Request. Retype the material word for word.

── Data entries ──

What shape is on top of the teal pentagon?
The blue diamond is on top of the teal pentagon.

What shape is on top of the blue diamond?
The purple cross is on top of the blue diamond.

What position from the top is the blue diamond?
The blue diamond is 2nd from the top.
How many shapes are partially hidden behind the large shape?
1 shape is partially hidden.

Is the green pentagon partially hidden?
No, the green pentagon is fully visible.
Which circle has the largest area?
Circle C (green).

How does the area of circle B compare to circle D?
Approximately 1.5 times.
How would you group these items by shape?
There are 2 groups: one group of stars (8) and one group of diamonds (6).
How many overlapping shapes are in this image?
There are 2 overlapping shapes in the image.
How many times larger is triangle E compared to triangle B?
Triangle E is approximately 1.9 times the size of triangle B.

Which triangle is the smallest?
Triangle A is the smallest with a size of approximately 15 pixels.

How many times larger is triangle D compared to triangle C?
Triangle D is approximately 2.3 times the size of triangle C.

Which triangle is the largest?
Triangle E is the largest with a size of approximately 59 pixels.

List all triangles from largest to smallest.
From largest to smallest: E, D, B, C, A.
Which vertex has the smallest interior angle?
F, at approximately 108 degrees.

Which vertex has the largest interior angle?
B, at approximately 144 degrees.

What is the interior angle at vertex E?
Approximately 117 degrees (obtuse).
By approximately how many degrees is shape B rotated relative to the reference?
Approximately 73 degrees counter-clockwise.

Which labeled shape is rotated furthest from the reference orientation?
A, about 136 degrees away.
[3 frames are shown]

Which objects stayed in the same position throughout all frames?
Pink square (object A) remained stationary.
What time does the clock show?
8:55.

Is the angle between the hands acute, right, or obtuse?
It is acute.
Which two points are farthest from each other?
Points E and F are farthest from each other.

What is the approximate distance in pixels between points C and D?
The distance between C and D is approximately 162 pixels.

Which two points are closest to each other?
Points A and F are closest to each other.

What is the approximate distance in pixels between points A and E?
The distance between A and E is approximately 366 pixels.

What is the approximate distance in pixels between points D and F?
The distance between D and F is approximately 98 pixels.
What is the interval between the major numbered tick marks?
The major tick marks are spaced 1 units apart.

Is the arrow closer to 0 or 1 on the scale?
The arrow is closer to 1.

───

The answer.
What shape is on top of the teal pentagon?
The blue diamond is on top of the teal pentagon.

What shape is on top of the blue diamond?
The purple cross is on top of the blue diamond.

What position from the top is the blue diamond?
The blue diamond is 2nd from the top.
How many shapes are partially hidden behind the large shape?
1 shape is partially hidden.

Is the green pentagon partially hidden?
No, the green pentagon is fully visible.
Which circle has the largest area?
Circle C (green).

How does the area of circle B compare to circle D?
Approximately 1.5 times.
How would you group these items by shape?
There are 2 groups: one group of stars (8) and one group of diamonds (6).
How many overlapping shapes are in this image?
There are 2 overlapping shapes in the image.
How many times larger is triangle E compared to triangle B?
Triangle E is approximately 1.9 times the size of triangle B.

Which triangle is the smallest?
Triangle A is the smallest with a size of approximately 15 pixels.

How many times larger is triangle D compared to triangle C?
Triangle D is approximately 2.3 times the size of triangle C.

Which triangle is the largest?
Triangle E is the largest with a size of approximately 59 pixels.

List all triangles from largest to smallest.
From largest to smallest: E, D, B, C, A.
Which vertex has the smallest interior angle?
F, at approximately 108 degrees.

Which vertex has the largest interior angle?
B, at approximately 144 degrees.

What is the interior angle at vertex E?
Approximately 117 degrees (obtuse).
By approximately how many degrees is shape B rotated relative to the reference?
Approximately 73 degrees counter-clockwise.

Which labeled shape is rotated furthest from the reference orientation?
A, about 136 degrees away.
[3 frames are shown]

Which objects stayed in the same position throughout all frames?
Pink square (object A) remained stationary.
What time does the clock show?
8:55.

Is the angle between the hands acute, right, or obtuse?
It is acute.
Which two points are farthest from each other?
Points E and F are farthest from each other.

What is the approximate distance in pixels between points C and D?
The distance between C and D is approximately 162 pixels.

Which two points are closest to each other?
Points A and F are closest to each other.

What is the approximate distance in pixels between points A and E?
The distance between A and E is approximately 366 pixels.

What is the approximate distance in pixels between points D and F?
The distance between D and F is approximately 98 pixels.
What is the interval between the major numbered tick marks?
The major tick marks are spaced 1 units apart.

Is the arrow closer to 0 or 1 on the scale?
The arrow is closer to 1.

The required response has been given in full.